■ Instruction
Begin at the line that contains "What is the distance between points A and B?" and reproduce it along with every line after it to the end of the listing; skip any pictures.

■ Data entries

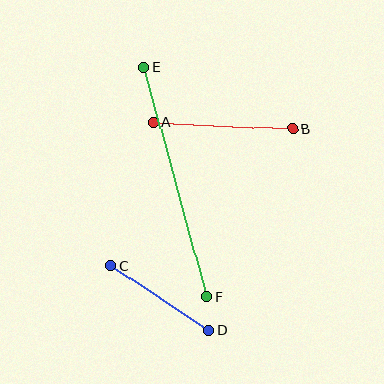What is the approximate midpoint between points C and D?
The midpoint is at approximately (160, 298) pixels.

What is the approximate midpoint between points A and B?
The midpoint is at approximately (223, 126) pixels.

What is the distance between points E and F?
The distance is approximately 238 pixels.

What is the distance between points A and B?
The distance is approximately 139 pixels.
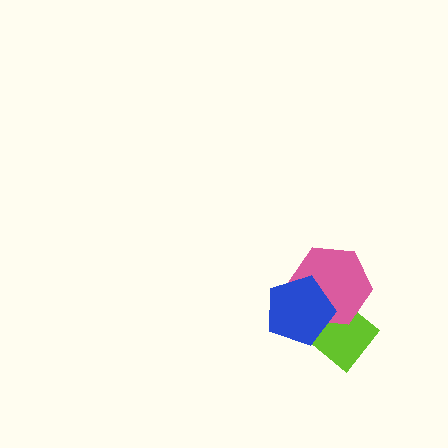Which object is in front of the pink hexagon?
The blue pentagon is in front of the pink hexagon.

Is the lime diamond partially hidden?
Yes, it is partially covered by another shape.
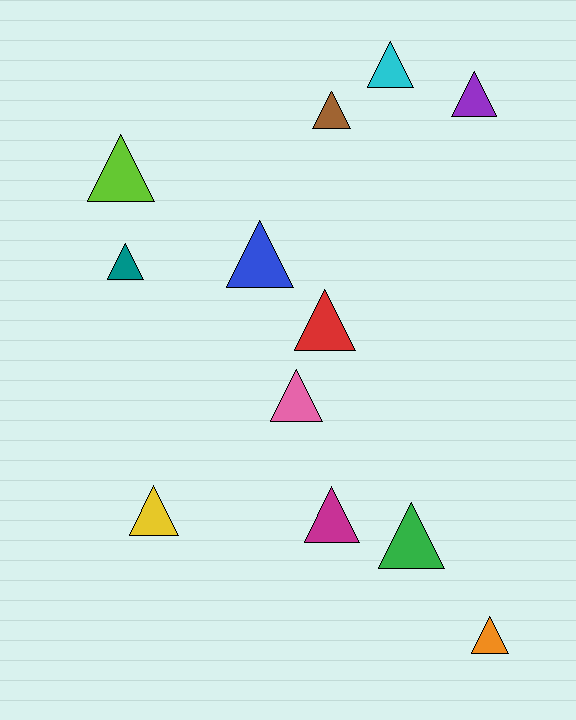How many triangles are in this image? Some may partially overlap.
There are 12 triangles.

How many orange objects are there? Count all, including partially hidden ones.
There is 1 orange object.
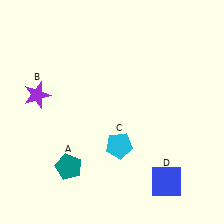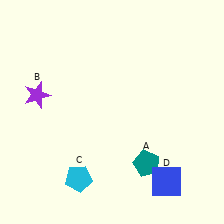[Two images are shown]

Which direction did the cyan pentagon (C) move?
The cyan pentagon (C) moved down and to the left.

■ Solution below
What is the distance between points A and B?
The distance is approximately 139 pixels.
Which object is in front of the pink hexagon?
The blue pentagon is in front of the pink hexagon.

Is the lime diamond partially hidden?
Yes, it is partially covered by another shape.
How many triangles are in this image? Some may partially overlap.
There are 12 triangles.

How many orange objects are there? Count all, including partially hidden ones.
There is 1 orange object.
[Two images are shown]

Which direction did the cyan pentagon (C) move?
The cyan pentagon (C) moved down and to the left.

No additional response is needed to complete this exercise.